» **DATA LISTING**:
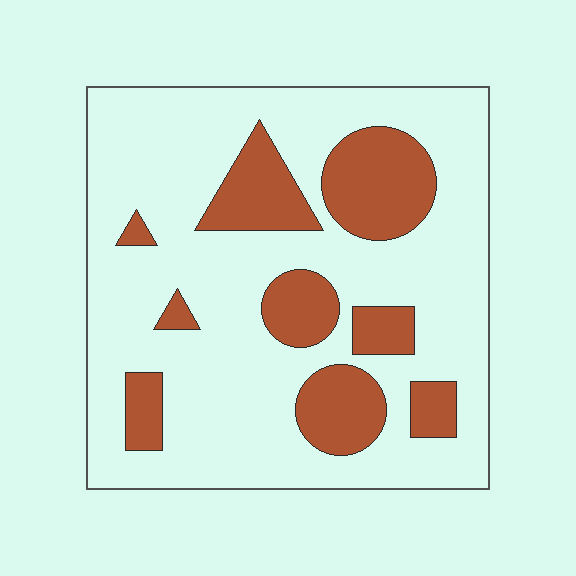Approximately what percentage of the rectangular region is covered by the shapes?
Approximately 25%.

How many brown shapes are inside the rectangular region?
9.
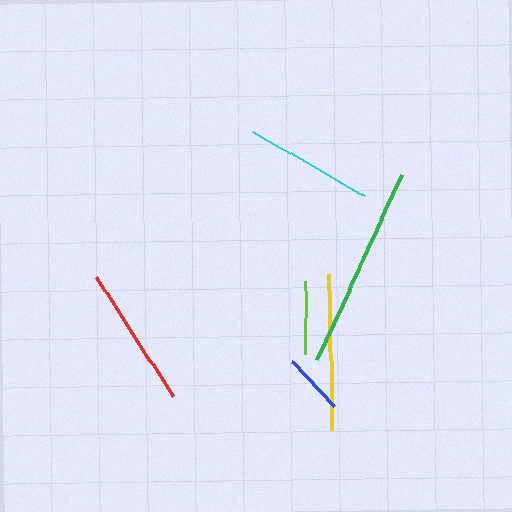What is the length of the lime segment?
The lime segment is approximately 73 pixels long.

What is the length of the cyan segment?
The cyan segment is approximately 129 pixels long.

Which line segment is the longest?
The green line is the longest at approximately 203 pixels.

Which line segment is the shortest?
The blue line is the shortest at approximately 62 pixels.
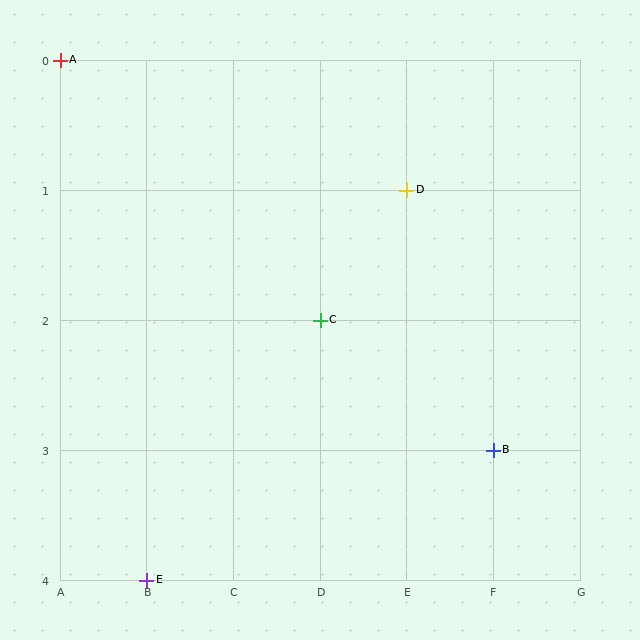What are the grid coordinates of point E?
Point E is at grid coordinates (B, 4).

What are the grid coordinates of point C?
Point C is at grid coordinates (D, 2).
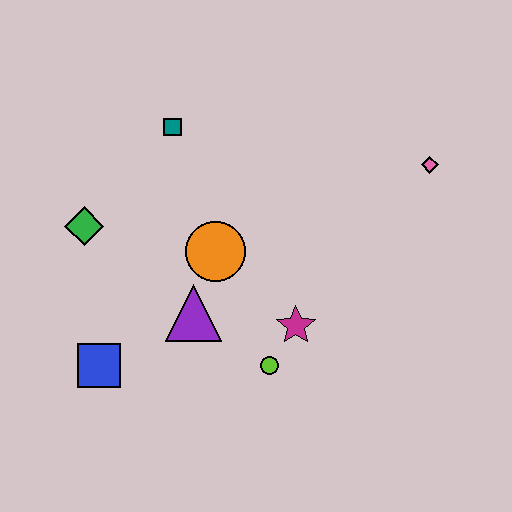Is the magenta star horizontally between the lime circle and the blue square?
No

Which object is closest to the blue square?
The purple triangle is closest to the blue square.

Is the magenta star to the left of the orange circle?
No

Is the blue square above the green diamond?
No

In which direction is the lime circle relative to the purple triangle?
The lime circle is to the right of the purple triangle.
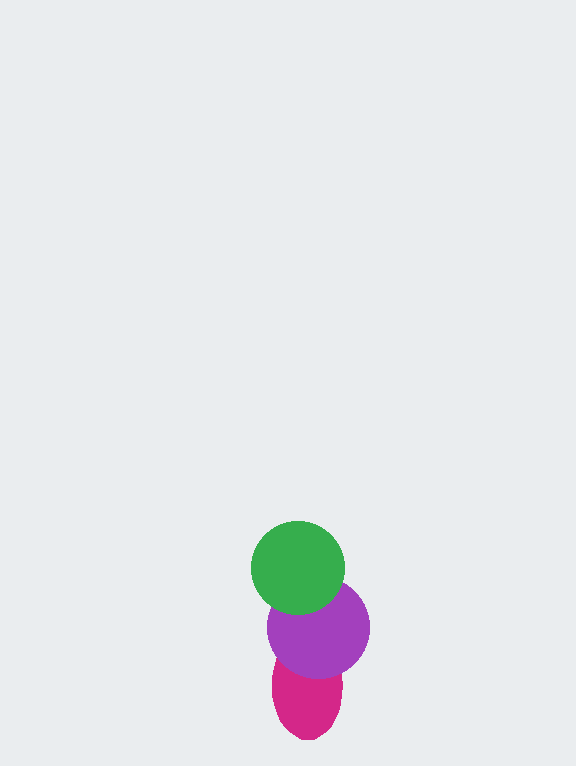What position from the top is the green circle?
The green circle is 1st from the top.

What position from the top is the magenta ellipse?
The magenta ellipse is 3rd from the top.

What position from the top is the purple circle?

» **WRITTEN REQUEST**: Quote the data exactly, leaving every image out of the copy.

» **TASK RESPONSE**:
Approximately what percentage of the rectangular region is covered by the shapes?
Approximately 25%.

How many brown shapes are inside the rectangular region?
9.
What is the length of the lime segment?
The lime segment is approximately 73 pixels long.

What is the length of the cyan segment?
The cyan segment is approximately 129 pixels long.

Which line segment is the longest?
The green line is the longest at approximately 203 pixels.

Which line segment is the shortest?
The blue line is the shortest at approximately 62 pixels.
What are the grid coordinates of point E?
Point E is at grid coordinates (B, 4).

What are the grid coordinates of point C?
Point C is at grid coordinates (D, 2).
Is the magenta star horizontally between the lime circle and the blue square?
No

Which object is closest to the blue square?
The purple triangle is closest to the blue square.

Is the magenta star to the left of the orange circle?
No

Is the blue square above the green diamond?
No

In which direction is the lime circle relative to the purple triangle?
The lime circle is to the right of the purple triangle.
What position from the top is the green circle?
The green circle is 1st from the top.

What position from the top is the magenta ellipse?
The magenta ellipse is 3rd from the top.

What position from the top is the purple circle?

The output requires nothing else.